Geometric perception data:
⁂

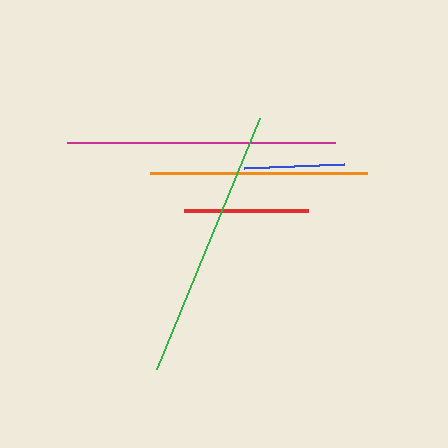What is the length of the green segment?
The green segment is approximately 272 pixels long.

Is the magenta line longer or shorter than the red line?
The magenta line is longer than the red line.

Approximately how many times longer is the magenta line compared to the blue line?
The magenta line is approximately 2.7 times the length of the blue line.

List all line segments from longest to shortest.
From longest to shortest: green and magenta (about equal), orange, red, blue.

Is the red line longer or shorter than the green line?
The green line is longer than the red line.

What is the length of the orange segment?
The orange segment is approximately 217 pixels long.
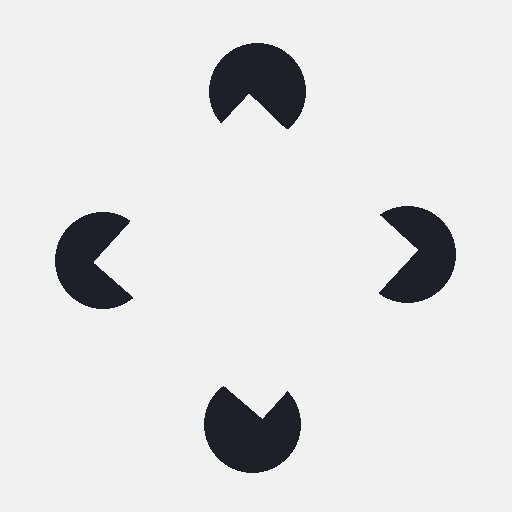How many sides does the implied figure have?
4 sides.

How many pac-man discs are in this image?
There are 4 — one at each vertex of the illusory square.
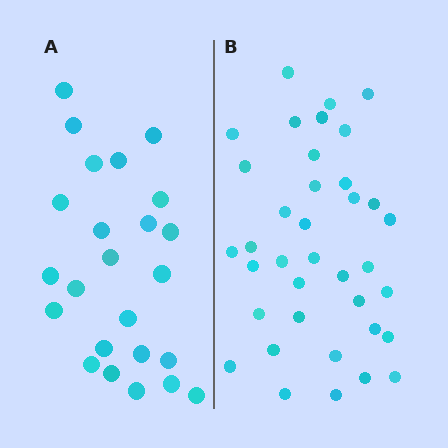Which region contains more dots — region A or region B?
Region B (the right region) has more dots.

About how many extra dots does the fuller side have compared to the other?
Region B has approximately 15 more dots than region A.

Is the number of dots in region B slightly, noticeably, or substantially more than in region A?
Region B has substantially more. The ratio is roughly 1.5 to 1.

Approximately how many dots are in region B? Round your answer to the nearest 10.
About 40 dots. (The exact count is 37, which rounds to 40.)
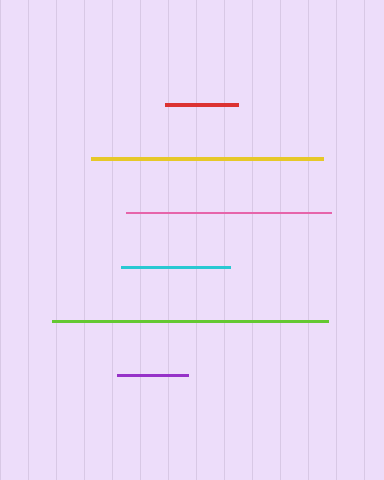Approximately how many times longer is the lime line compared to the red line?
The lime line is approximately 3.8 times the length of the red line.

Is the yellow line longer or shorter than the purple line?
The yellow line is longer than the purple line.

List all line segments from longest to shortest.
From longest to shortest: lime, yellow, pink, cyan, red and purple (about equal).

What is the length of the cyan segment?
The cyan segment is approximately 109 pixels long.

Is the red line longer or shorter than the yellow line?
The yellow line is longer than the red line.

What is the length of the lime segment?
The lime segment is approximately 276 pixels long.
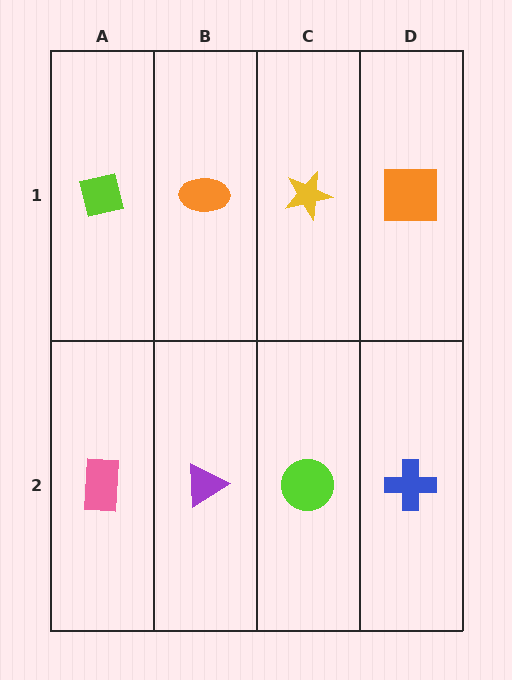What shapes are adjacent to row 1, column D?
A blue cross (row 2, column D), a yellow star (row 1, column C).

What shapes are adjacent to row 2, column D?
An orange square (row 1, column D), a lime circle (row 2, column C).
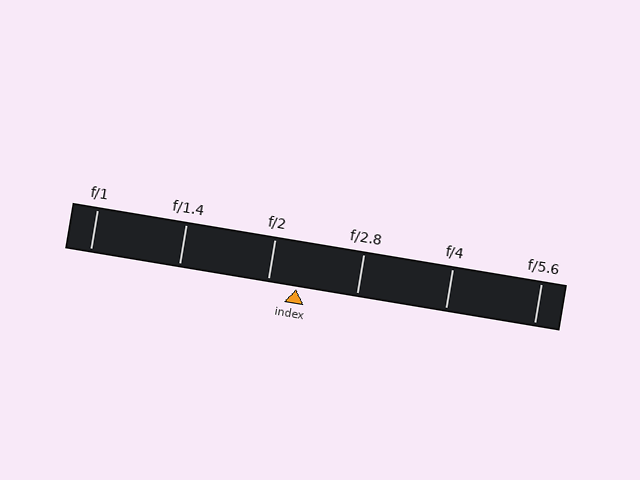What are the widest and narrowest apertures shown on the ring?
The widest aperture shown is f/1 and the narrowest is f/5.6.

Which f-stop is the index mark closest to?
The index mark is closest to f/2.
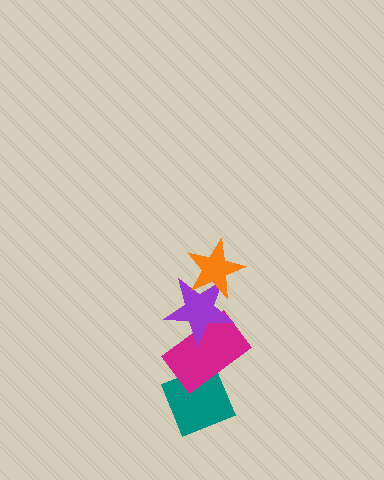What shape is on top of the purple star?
The orange star is on top of the purple star.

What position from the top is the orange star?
The orange star is 1st from the top.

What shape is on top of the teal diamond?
The magenta rectangle is on top of the teal diamond.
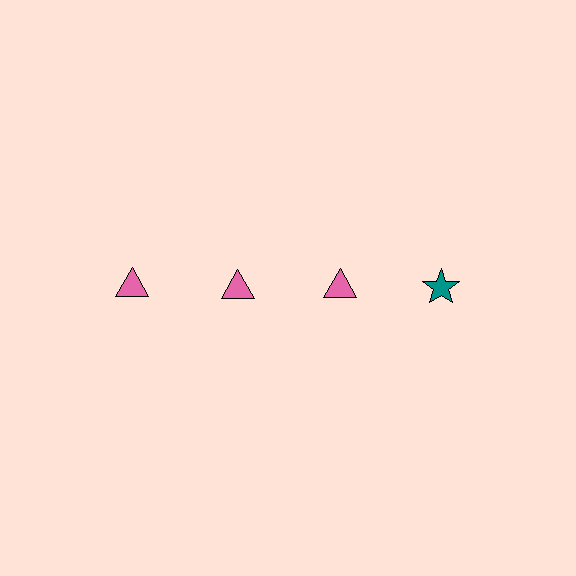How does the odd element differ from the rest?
It differs in both color (teal instead of pink) and shape (star instead of triangle).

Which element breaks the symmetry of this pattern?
The teal star in the top row, rightmost column breaks the symmetry. All other shapes are pink triangles.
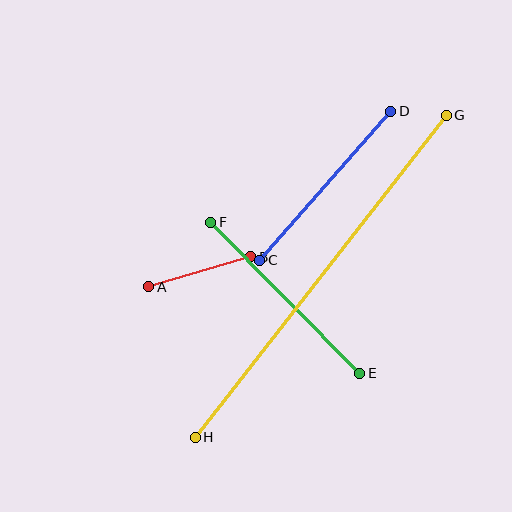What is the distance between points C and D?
The distance is approximately 198 pixels.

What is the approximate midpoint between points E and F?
The midpoint is at approximately (285, 298) pixels.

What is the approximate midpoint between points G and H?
The midpoint is at approximately (321, 276) pixels.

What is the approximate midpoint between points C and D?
The midpoint is at approximately (325, 186) pixels.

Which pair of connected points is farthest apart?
Points G and H are farthest apart.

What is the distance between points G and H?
The distance is approximately 408 pixels.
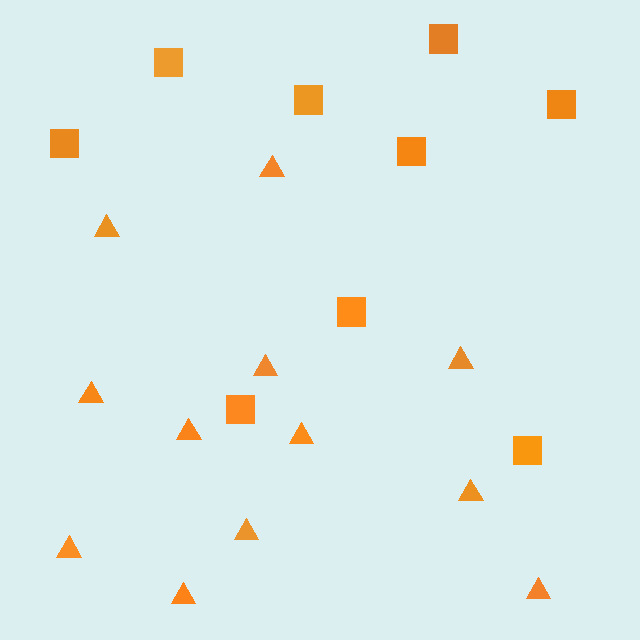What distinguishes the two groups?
There are 2 groups: one group of squares (9) and one group of triangles (12).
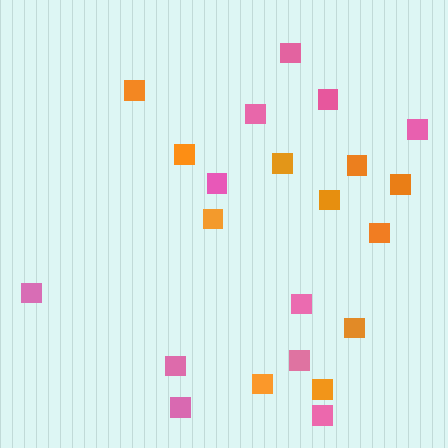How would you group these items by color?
There are 2 groups: one group of orange squares (11) and one group of pink squares (11).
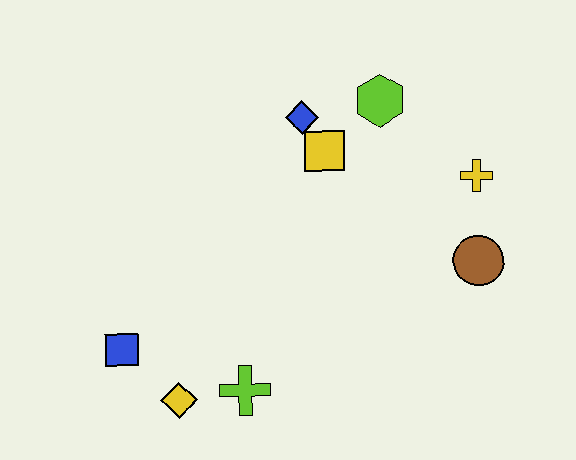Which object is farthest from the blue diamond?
The yellow diamond is farthest from the blue diamond.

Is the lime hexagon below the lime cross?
No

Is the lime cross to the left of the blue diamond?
Yes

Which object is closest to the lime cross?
The yellow diamond is closest to the lime cross.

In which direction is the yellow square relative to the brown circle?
The yellow square is to the left of the brown circle.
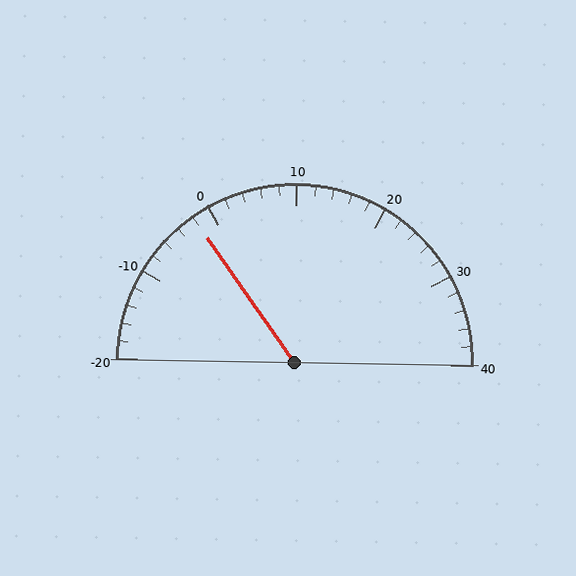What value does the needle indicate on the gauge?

⁂

Transcribe all the records above word for word, without their images.

What is the length of the green segment?
The green segment is approximately 272 pixels long.

Is the magenta line longer or shorter than the red line?
The magenta line is longer than the red line.

Approximately how many times longer is the magenta line compared to the blue line?
The magenta line is approximately 2.7 times the length of the blue line.

List all line segments from longest to shortest.
From longest to shortest: green and magenta (about equal), orange, red, blue.

Is the red line longer or shorter than the green line?
The green line is longer than the red line.

What is the length of the orange segment?
The orange segment is approximately 217 pixels long.
How many sides does the implied figure have?
4 sides.

How many pac-man discs are in this image?
There are 4 — one at each vertex of the illusory square.
Which region contains more dots — region A or region B?
Region B (the right region) has more dots.

About how many extra dots does the fuller side have compared to the other?
Region B has approximately 15 more dots than region A.

Is the number of dots in region B slightly, noticeably, or substantially more than in region A?
Region B has substantially more. The ratio is roughly 1.5 to 1.

Approximately how many dots are in region B? Round your answer to the nearest 10.
About 40 dots. (The exact count is 37, which rounds to 40.)
Approximately how many times longer is the lime line compared to the red line?
The lime line is approximately 3.8 times the length of the red line.

Is the yellow line longer or shorter than the purple line?
The yellow line is longer than the purple line.

List all line segments from longest to shortest.
From longest to shortest: lime, yellow, pink, cyan, red and purple (about equal).

What is the length of the cyan segment?
The cyan segment is approximately 109 pixels long.

Is the red line longer or shorter than the yellow line?
The yellow line is longer than the red line.

What is the length of the lime segment?
The lime segment is approximately 276 pixels long.
What shapes are adjacent to row 1, column D?
A blue cross (row 2, column D), a yellow star (row 1, column C).

What shapes are adjacent to row 2, column D?
An orange square (row 1, column D), a lime circle (row 2, column C).
What are the widest and narrowest apertures shown on the ring?
The widest aperture shown is f/1 and the narrowest is f/5.6.

Which f-stop is the index mark closest to?
The index mark is closest to f/2.
What shape is on top of the purple star?
The orange star is on top of the purple star.

What position from the top is the orange star?
The orange star is 1st from the top.

What shape is on top of the teal diamond?
The magenta rectangle is on top of the teal diamond.
How does the odd element differ from the rest?
It differs in both color (teal instead of pink) and shape (star instead of triangle).

Which element breaks the symmetry of this pattern?
The teal star in the top row, rightmost column breaks the symmetry. All other shapes are pink triangles.
What is the distance between points C and D?
The distance is approximately 198 pixels.

What is the approximate midpoint between points E and F?
The midpoint is at approximately (285, 298) pixels.

What is the approximate midpoint between points G and H?
The midpoint is at approximately (321, 276) pixels.

What is the approximate midpoint between points C and D?
The midpoint is at approximately (325, 186) pixels.

Which pair of connected points is farthest apart?
Points G and H are farthest apart.

What is the distance between points G and H?
The distance is approximately 408 pixels.
What distinguishes the two groups?
There are 2 groups: one group of squares (9) and one group of triangles (12).
How would you group these items by color?
There are 2 groups: one group of orange squares (11) and one group of pink squares (11).
Which object is farthest from the blue diamond?
The yellow diamond is farthest from the blue diamond.

Is the lime hexagon below the lime cross?
No

Is the lime cross to the left of the blue diamond?
Yes

Which object is closest to the lime cross?
The yellow diamond is closest to the lime cross.

In which direction is the yellow square relative to the brown circle?
The yellow square is to the left of the brown circle.
What value does the needle indicate on the gauge?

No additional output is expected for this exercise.